▸ **Exercise brief**:
Locate, in the data below, the line that contains "How many notched" and the line that contains "How many dots are in each group?"; reproduce exactly those two lines and every line between them, nothing more.

▸ **Supplied records**:
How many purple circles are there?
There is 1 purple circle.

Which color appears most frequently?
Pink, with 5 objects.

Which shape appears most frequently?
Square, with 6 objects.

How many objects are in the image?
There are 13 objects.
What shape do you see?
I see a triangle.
...
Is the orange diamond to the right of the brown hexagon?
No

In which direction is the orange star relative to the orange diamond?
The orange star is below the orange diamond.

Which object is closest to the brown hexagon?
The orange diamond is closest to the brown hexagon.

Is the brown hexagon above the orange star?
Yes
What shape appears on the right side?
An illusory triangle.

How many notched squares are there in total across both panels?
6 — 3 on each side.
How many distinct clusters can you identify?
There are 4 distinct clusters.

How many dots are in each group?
--
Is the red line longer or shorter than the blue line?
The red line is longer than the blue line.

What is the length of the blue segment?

▸ **Final result**:
How many notched squares are there in total across both panels?
6 — 3 on each side.
How many distinct clusters can you identify?
There are 4 distinct clusters.

How many dots are in each group?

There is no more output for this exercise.